What to do
The listing must be reproduced in full, exactly as it stands.

□ □ □ □ □ □ □

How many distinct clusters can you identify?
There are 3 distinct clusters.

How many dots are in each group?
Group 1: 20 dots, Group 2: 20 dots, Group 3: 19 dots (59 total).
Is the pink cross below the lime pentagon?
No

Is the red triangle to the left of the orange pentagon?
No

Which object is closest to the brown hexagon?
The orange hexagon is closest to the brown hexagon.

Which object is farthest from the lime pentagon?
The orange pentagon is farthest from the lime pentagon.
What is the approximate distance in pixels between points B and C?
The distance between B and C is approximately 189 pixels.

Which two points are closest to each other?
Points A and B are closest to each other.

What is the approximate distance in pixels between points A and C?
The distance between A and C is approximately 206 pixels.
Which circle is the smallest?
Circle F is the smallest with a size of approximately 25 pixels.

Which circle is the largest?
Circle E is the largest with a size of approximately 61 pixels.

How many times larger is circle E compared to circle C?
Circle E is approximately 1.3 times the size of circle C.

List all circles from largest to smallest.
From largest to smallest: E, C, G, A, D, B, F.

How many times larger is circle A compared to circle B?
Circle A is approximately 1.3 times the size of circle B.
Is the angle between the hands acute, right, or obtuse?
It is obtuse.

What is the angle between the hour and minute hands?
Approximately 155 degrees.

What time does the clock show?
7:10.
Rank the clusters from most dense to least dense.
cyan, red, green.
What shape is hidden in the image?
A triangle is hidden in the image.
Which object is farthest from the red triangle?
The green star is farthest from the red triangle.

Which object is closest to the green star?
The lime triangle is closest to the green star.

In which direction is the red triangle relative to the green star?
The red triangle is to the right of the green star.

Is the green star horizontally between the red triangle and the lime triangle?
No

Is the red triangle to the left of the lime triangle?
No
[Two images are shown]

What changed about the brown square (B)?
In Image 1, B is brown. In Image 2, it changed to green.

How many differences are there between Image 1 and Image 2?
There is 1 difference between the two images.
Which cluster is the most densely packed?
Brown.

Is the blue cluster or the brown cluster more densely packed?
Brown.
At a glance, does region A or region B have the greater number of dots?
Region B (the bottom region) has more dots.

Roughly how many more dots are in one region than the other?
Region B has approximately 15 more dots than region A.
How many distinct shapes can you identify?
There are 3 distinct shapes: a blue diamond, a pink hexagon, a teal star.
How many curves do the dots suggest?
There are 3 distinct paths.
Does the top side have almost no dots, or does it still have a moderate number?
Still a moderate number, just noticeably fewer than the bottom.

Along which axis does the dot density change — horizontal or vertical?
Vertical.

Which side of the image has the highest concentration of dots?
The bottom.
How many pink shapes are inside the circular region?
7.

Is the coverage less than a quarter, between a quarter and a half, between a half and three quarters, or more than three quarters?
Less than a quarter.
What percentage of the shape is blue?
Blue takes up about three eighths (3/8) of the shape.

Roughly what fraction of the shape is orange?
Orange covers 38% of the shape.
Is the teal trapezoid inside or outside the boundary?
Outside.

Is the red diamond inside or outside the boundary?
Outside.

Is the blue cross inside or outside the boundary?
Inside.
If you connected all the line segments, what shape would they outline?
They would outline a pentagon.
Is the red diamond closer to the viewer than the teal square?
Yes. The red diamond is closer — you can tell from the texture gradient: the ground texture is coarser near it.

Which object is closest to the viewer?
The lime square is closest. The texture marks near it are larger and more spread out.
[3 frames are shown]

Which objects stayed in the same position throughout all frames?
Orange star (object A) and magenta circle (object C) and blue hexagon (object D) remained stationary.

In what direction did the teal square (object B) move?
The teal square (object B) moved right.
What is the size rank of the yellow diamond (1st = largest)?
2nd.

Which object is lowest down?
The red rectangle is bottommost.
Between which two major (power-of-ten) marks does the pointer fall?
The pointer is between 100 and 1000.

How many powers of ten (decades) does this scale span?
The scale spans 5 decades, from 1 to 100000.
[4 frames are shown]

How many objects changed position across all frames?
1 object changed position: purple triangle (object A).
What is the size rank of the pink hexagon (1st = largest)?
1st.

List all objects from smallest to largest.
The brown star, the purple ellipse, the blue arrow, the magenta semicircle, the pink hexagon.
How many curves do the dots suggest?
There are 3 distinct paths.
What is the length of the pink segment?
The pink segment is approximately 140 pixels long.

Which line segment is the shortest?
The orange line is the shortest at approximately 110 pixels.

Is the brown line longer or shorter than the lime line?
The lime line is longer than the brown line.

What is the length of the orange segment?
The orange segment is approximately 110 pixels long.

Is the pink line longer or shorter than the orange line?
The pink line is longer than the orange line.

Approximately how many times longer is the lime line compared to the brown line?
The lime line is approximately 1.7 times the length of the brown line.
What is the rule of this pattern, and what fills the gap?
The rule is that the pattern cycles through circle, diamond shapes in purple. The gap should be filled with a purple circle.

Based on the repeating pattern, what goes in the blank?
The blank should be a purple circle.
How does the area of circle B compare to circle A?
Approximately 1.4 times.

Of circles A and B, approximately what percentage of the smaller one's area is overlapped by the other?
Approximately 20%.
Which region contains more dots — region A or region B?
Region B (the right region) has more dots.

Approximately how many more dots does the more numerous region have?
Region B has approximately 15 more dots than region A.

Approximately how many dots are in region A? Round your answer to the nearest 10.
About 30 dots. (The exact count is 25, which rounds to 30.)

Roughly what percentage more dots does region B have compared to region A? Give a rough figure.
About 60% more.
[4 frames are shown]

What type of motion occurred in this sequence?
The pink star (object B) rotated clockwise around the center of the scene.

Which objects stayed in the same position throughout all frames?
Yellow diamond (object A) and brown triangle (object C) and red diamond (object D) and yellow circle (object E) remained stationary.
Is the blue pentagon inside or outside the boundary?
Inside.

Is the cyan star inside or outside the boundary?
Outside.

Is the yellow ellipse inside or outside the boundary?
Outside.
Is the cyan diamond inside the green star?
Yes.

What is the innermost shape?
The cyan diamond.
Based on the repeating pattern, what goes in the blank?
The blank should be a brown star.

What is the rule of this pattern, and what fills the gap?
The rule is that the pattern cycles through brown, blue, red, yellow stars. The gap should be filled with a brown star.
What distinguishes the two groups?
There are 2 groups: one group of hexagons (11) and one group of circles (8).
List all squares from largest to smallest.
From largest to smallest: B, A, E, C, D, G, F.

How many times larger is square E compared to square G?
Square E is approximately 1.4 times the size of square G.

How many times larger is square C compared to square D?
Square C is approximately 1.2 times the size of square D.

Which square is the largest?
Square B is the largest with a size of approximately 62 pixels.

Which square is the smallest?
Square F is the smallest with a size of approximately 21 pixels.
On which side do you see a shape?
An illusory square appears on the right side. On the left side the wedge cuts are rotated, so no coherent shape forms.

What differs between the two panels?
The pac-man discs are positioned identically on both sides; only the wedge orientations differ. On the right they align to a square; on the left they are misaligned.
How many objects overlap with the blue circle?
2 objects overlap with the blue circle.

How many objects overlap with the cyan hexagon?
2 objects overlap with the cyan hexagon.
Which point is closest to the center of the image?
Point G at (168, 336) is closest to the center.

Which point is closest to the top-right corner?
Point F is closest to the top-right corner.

□ □ □ □ □ □ □

Solution
How many distinct clusters can you identify?
There are 3 distinct clusters.

How many dots are in each group?
Group 1: 20 dots, Group 2: 20 dots, Group 3: 19 dots (59 total).
Is the pink cross below the lime pentagon?
No

Is the red triangle to the left of the orange pentagon?
No

Which object is closest to the brown hexagon?
The orange hexagon is closest to the brown hexagon.

Which object is farthest from the lime pentagon?
The orange pentagon is farthest from the lime pentagon.
What is the approximate distance in pixels between points B and C?
The distance between B and C is approximately 189 pixels.

Which two points are closest to each other?
Points A and B are closest to each other.

What is the approximate distance in pixels between points A and C?
The distance between A and C is approximately 206 pixels.
Which circle is the smallest?
Circle F is the smallest with a size of approximately 25 pixels.

Which circle is the largest?
Circle E is the largest with a size of approximately 61 pixels.

How many times larger is circle E compared to circle C?
Circle E is approximately 1.3 times the size of circle C.

List all circles from largest to smallest.
From largest to smallest: E, C, G, A, D, B, F.

How many times larger is circle A compared to circle B?
Circle A is approximately 1.3 times the size of circle B.
Is the angle between the hands acute, right, or obtuse?
It is obtuse.

What is the angle between the hour and minute hands?
Approximately 155 degrees.

What time does the clock show?
7:10.
Rank the clusters from most dense to least dense.
cyan, red, green.
What shape is hidden in the image?
A triangle is hidden in the image.
Which object is farthest from the red triangle?
The green star is farthest from the red triangle.

Which object is closest to the green star?
The lime triangle is closest to the green star.

In which direction is the red triangle relative to the green star?
The red triangle is to the right of the green star.

Is the green star horizontally between the red triangle and the lime triangle?
No

Is the red triangle to the left of the lime triangle?
No
[Two images are shown]

What changed about the brown square (B)?
In Image 1, B is brown. In Image 2, it changed to green.

How many differences are there between Image 1 and Image 2?
There is 1 difference between the two images.
Which cluster is the most densely packed?
Brown.

Is the blue cluster or the brown cluster more densely packed?
Brown.
At a glance, does region A or region B have the greater number of dots?
Region B (the bottom region) has more dots.

Roughly how many more dots are in one region than the other?
Region B has approximately 15 more dots than region A.
How many distinct shapes can you identify?
There are 3 distinct shapes: a blue diamond, a pink hexagon, a teal star.
How many curves do the dots suggest?
There are 3 distinct paths.
Does the top side have almost no dots, or does it still have a moderate number?
Still a moderate number, just noticeably fewer than the bottom.

Along which axis does the dot density change — horizontal or vertical?
Vertical.

Which side of the image has the highest concentration of dots?
The bottom.
How many pink shapes are inside the circular region?
7.

Is the coverage less than a quarter, between a quarter and a half, between a half and three quarters, or more than three quarters?
Less than a quarter.
What percentage of the shape is blue?
Blue takes up about three eighths (3/8) of the shape.

Roughly what fraction of the shape is orange?
Orange covers 38% of the shape.
Is the teal trapezoid inside or outside the boundary?
Outside.

Is the red diamond inside or outside the boundary?
Outside.

Is the blue cross inside or outside the boundary?
Inside.
If you connected all the line segments, what shape would they outline?
They would outline a pentagon.
Is the red diamond closer to the viewer than the teal square?
Yes. The red diamond is closer — you can tell from the texture gradient: the ground texture is coarser near it.

Which object is closest to the viewer?
The lime square is closest. The texture marks near it are larger and more spread out.
[3 frames are shown]

Which objects stayed in the same position throughout all frames?
Orange star (object A) and magenta circle (object C) and blue hexagon (object D) remained stationary.

In what direction did the teal square (object B) move?
The teal square (object B) moved right.
What is the size rank of the yellow diamond (1st = largest)?
2nd.

Which object is lowest down?
The red rectangle is bottommost.
Between which two major (power-of-ten) marks does the pointer fall?
The pointer is between 100 and 1000.

How many powers of ten (decades) does this scale span?
The scale spans 5 decades, from 1 to 100000.
[4 frames are shown]

How many objects changed position across all frames?
1 object changed position: purple triangle (object A).
What is the size rank of the pink hexagon (1st = largest)?
1st.

List all objects from smallest to largest.
The brown star, the purple ellipse, the blue arrow, the magenta semicircle, the pink hexagon.
How many curves do the dots suggest?
There are 3 distinct paths.
What is the length of the pink segment?
The pink segment is approximately 140 pixels long.

Which line segment is the shortest?
The orange line is the shortest at approximately 110 pixels.

Is the brown line longer or shorter than the lime line?
The lime line is longer than the brown line.

What is the length of the orange segment?
The orange segment is approximately 110 pixels long.

Is the pink line longer or shorter than the orange line?
The pink line is longer than the orange line.

Approximately how many times longer is the lime line compared to the brown line?
The lime line is approximately 1.7 times the length of the brown line.
What is the rule of this pattern, and what fills the gap?
The rule is that the pattern cycles through circle, diamond shapes in purple. The gap should be filled with a purple circle.

Based on the repeating pattern, what goes in the blank?
The blank should be a purple circle.
How does the area of circle B compare to circle A?
Approximately 1.4 times.

Of circles A and B, approximately what percentage of the smaller one's area is overlapped by the other?
Approximately 20%.
Which region contains more dots — region A or region B?
Region B (the right region) has more dots.

Approximately how many more dots does the more numerous region have?
Region B has approximately 15 more dots than region A.

Approximately how many dots are in region A? Round your answer to the nearest 10.
About 30 dots. (The exact count is 25, which rounds to 30.)

Roughly what percentage more dots does region B have compared to region A? Give a rough figure.
About 60% more.
[4 frames are shown]

What type of motion occurred in this sequence?
The pink star (object B) rotated clockwise around the center of the scene.

Which objects stayed in the same position throughout all frames?
Yellow diamond (object A) and brown triangle (object C) and red diamond (object D) and yellow circle (object E) remained stationary.
Is the blue pentagon inside or outside the boundary?
Inside.

Is the cyan star inside or outside the boundary?
Outside.

Is the yellow ellipse inside or outside the boundary?
Outside.
Is the cyan diamond inside the green star?
Yes.

What is the innermost shape?
The cyan diamond.
Based on the repeating pattern, what goes in the blank?
The blank should be a brown star.

What is the rule of this pattern, and what fills the gap?
The rule is that the pattern cycles through brown, blue, red, yellow stars. The gap should be filled with a brown star.
What distinguishes the two groups?
There are 2 groups: one group of hexagons (11) and one group of circles (8).
List all squares from largest to smallest.
From largest to smallest: B, A, E, C, D, G, F.

How many times larger is square E compared to square G?
Square E is approximately 1.4 times the size of square G.

How many times larger is square C compared to square D?
Square C is approximately 1.2 times the size of square D.

Which square is the largest?
Square B is the largest with a size of approximately 62 pixels.

Which square is the smallest?
Square F is the smallest with a size of approximately 21 pixels.
On which side do you see a shape?
An illusory square appears on the right side. On the left side the wedge cuts are rotated, so no coherent shape forms.

What differs between the two panels?
The pac-man discs are positioned identically on both sides; only the wedge orientations differ. On the right they align to a square; on the left they are misaligned.
How many objects overlap with the blue circle?
2 objects overlap with the blue circle.

How many objects overlap with the cyan hexagon?
2 objects overlap with the cyan hexagon.
Which point is closest to the center of the image?
Point G at (168, 336) is closest to the center.

Which point is closest to the top-right corner?
Point F is closest to the top-right corner.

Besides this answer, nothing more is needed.